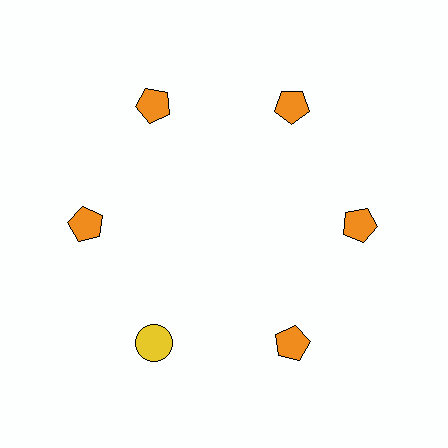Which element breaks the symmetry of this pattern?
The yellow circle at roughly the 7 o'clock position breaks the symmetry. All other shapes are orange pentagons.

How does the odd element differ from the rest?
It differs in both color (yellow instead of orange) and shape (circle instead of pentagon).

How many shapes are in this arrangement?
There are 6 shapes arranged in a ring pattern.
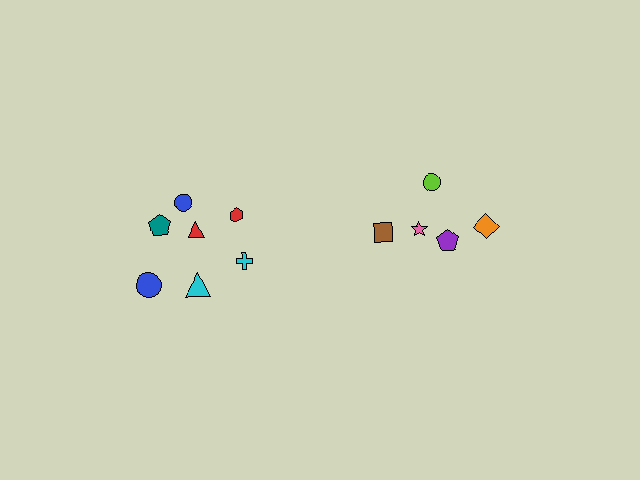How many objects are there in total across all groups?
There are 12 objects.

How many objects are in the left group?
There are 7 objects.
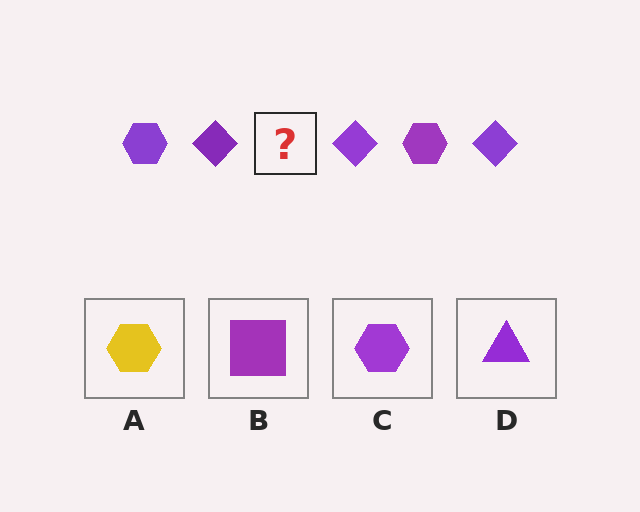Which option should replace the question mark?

* * * * * * *

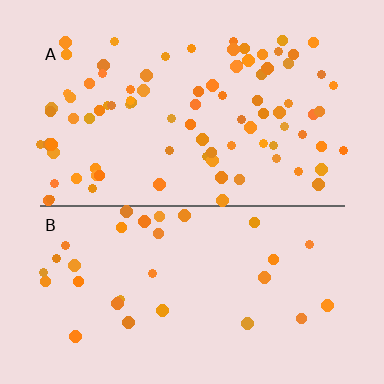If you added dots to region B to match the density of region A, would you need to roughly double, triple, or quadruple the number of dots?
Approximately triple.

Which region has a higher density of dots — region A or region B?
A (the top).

* * * * * * *

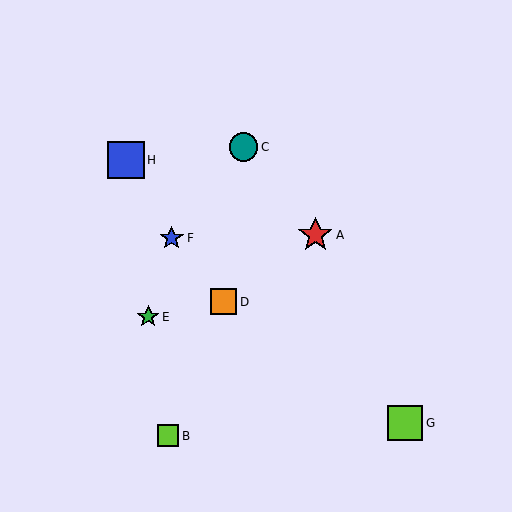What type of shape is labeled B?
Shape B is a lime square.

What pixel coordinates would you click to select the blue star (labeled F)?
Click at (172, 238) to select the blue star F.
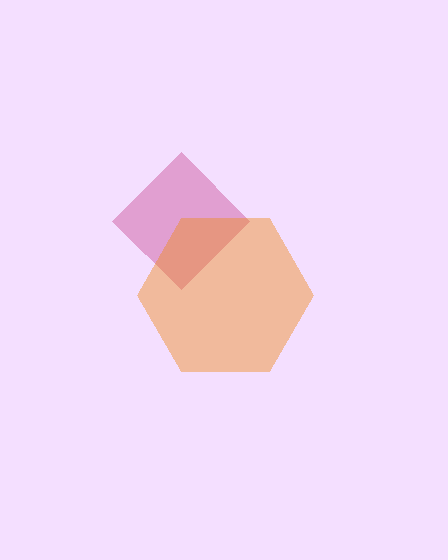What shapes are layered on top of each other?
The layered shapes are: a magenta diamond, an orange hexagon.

* * * * * * *

Leave the pictures aside and restate exactly the lines from the one containing "Which element breaks" to the one containing "Which option should", those two lines included.

Answer for this exercise:
Which element breaks the symmetry of this pattern?
The yellow circle at roughly the 7 o'clock position breaks the symmetry. All other shapes are orange pentagons.

How does the odd element differ from the rest?
It differs in both color (yellow instead of orange) and shape (circle instead of pentagon).

How many shapes are in this arrangement?
There are 6 shapes arranged in a ring pattern.
How many objects are there in total across all groups?
There are 12 objects.

How many objects are in the left group?
There are 7 objects.
Which option should replace the question mark?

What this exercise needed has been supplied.